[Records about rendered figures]
[Start]
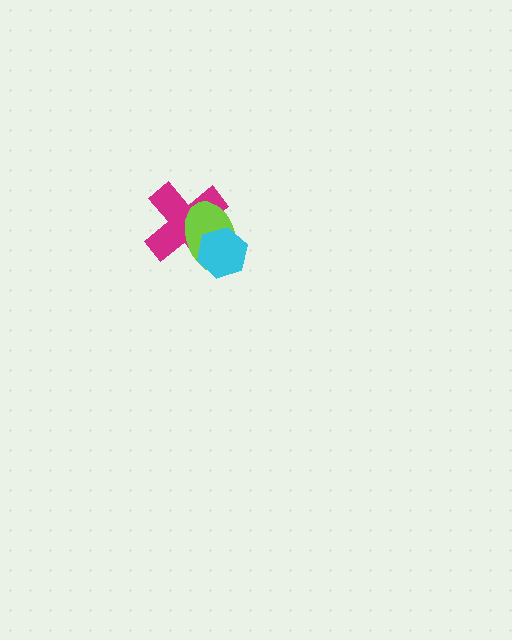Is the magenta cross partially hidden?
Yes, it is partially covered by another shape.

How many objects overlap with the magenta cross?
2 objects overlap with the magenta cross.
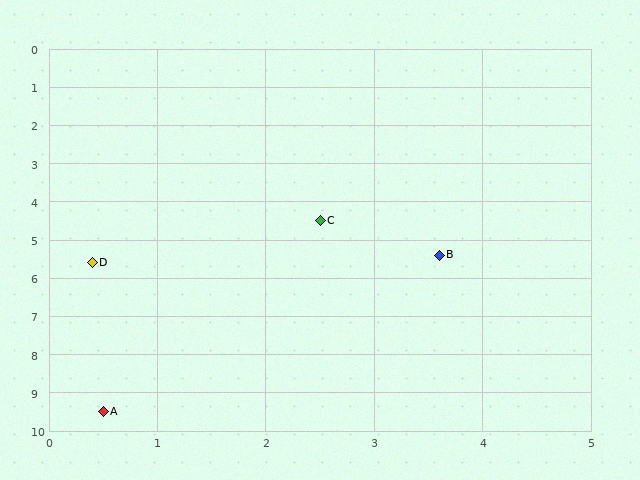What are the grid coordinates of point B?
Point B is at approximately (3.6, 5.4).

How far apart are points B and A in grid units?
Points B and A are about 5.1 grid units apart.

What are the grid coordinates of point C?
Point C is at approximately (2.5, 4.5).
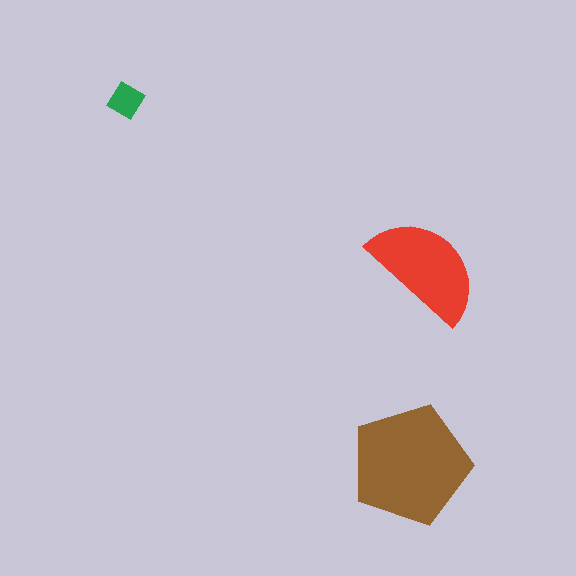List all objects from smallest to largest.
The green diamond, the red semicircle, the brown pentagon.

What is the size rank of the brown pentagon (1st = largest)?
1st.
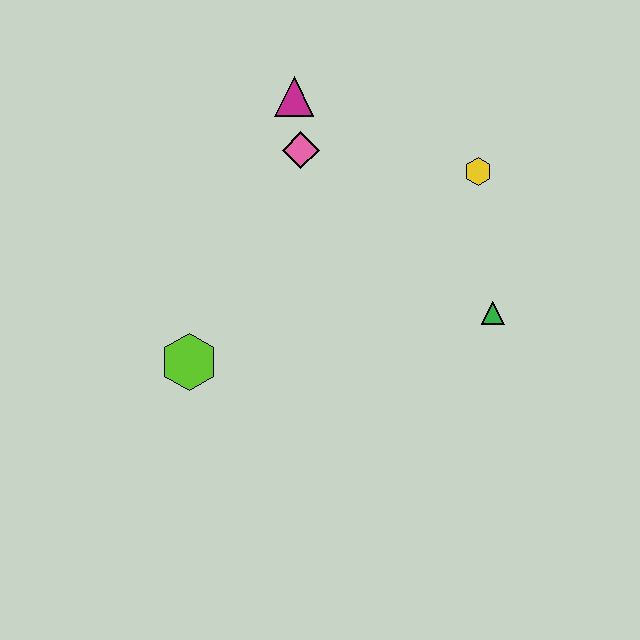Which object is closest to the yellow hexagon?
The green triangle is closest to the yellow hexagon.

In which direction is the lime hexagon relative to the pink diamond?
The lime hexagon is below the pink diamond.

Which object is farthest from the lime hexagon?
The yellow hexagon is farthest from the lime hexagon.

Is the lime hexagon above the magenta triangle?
[End]
§ **What to work on**:
Reproduce the material above exactly, but only from the line with "Which object is closest" through its last line, leaving pictures out.

§ **Solution**:
Which object is closest to the yellow hexagon?
The green triangle is closest to the yellow hexagon.

In which direction is the lime hexagon relative to the pink diamond?
The lime hexagon is below the pink diamond.

Which object is farthest from the lime hexagon?
The yellow hexagon is farthest from the lime hexagon.

Is the lime hexagon above the magenta triangle?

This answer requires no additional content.